• GIVEN TASK: Keep the pictures out of the copy and repeat the records exactly.

Entries on shapes shown in images
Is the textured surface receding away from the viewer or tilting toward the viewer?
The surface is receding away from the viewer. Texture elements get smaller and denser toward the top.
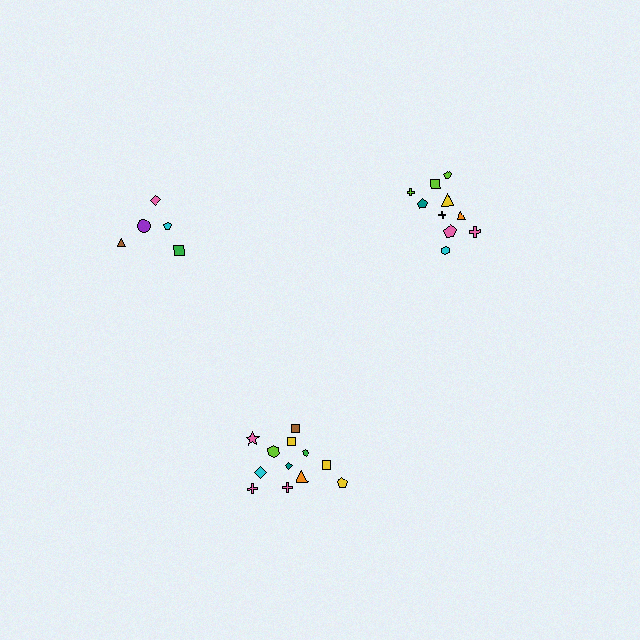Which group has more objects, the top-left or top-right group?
The top-right group.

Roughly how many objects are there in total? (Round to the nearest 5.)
Roughly 25 objects in total.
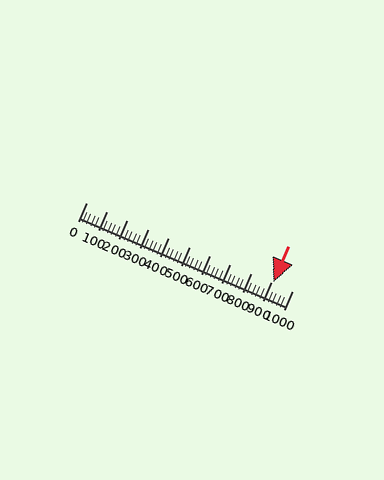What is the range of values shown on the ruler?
The ruler shows values from 0 to 1000.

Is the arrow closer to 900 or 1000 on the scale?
The arrow is closer to 900.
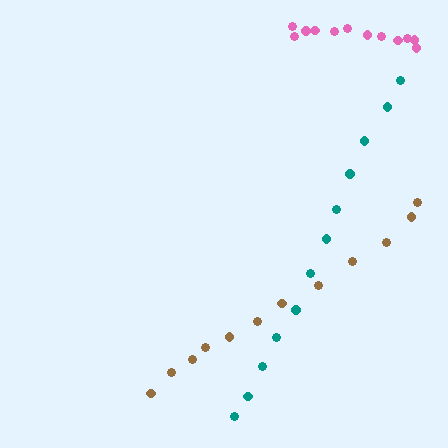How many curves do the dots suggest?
There are 3 distinct paths.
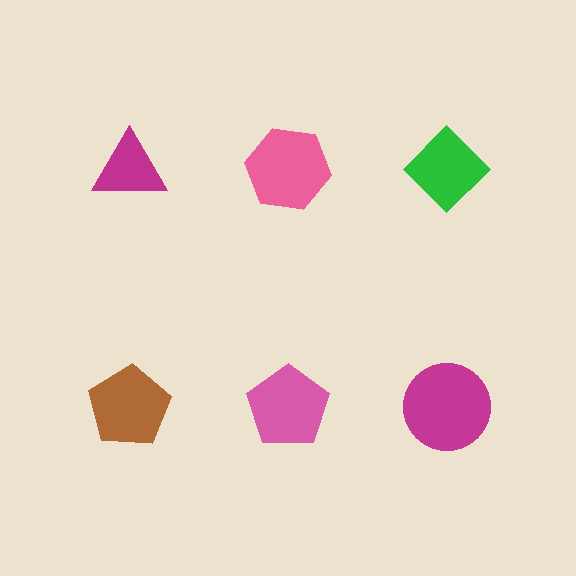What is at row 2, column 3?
A magenta circle.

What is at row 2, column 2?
A pink pentagon.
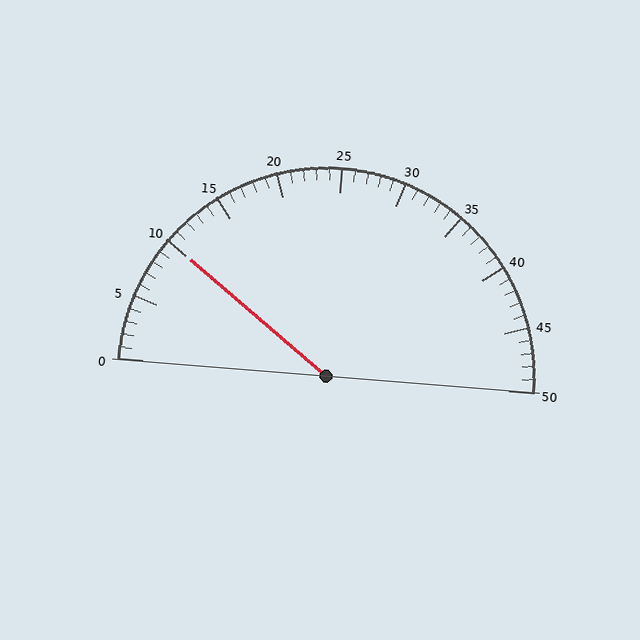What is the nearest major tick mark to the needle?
The nearest major tick mark is 10.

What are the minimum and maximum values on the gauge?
The gauge ranges from 0 to 50.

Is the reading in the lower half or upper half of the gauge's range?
The reading is in the lower half of the range (0 to 50).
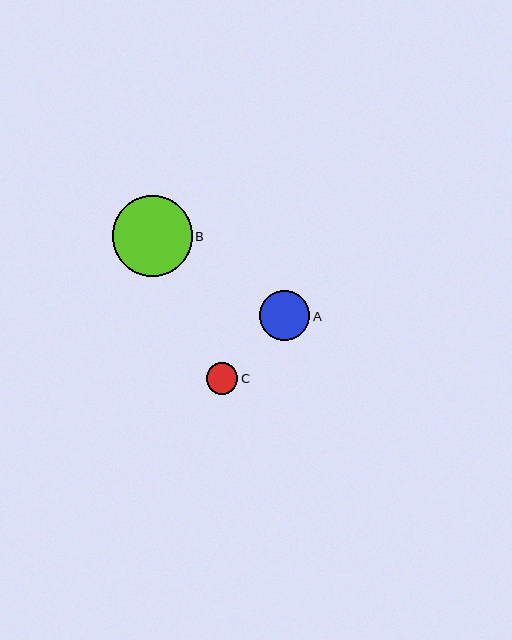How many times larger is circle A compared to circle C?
Circle A is approximately 1.6 times the size of circle C.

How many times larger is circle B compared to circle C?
Circle B is approximately 2.6 times the size of circle C.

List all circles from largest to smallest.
From largest to smallest: B, A, C.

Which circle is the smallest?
Circle C is the smallest with a size of approximately 31 pixels.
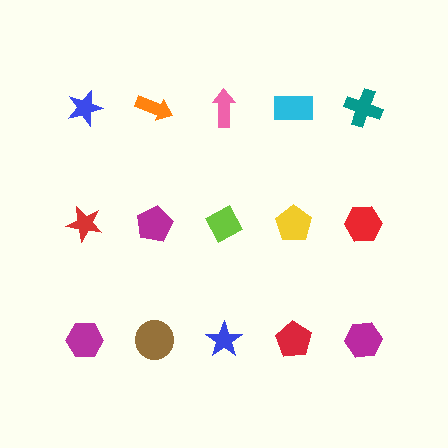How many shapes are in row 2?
5 shapes.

• FINAL ANSWER:
Is the textured surface receding away from the viewer or tilting toward the viewer?
The surface is receding away from the viewer. Texture elements get smaller and denser toward the top.
Which group has more objects, the top-left or top-right group?
The top-right group.

Roughly how many objects are there in total? (Round to the nearest 5.)
Roughly 25 objects in total.
What is the range of values shown on the ruler?
The ruler shows values from 0 to 1000.

Is the arrow closer to 900 or 1000 on the scale?
The arrow is closer to 900.
How many curves do the dots suggest?
There are 3 distinct paths.
What is at row 2, column 3?
A magenta circle.

What is at row 2, column 2?
A pink pentagon.
What is the nearest major tick mark to the needle?
The nearest major tick mark is 10.

What are the minimum and maximum values on the gauge?
The gauge ranges from 0 to 50.

Is the reading in the lower half or upper half of the gauge's range?
The reading is in the lower half of the range (0 to 50).
How many times larger is circle A compared to circle C?
Circle A is approximately 1.6 times the size of circle C.

How many times larger is circle B compared to circle C?
Circle B is approximately 2.6 times the size of circle C.

List all circles from largest to smallest.
From largest to smallest: B, A, C.

Which circle is the smallest?
Circle C is the smallest with a size of approximately 31 pixels.
How many shapes are in row 2?
5 shapes.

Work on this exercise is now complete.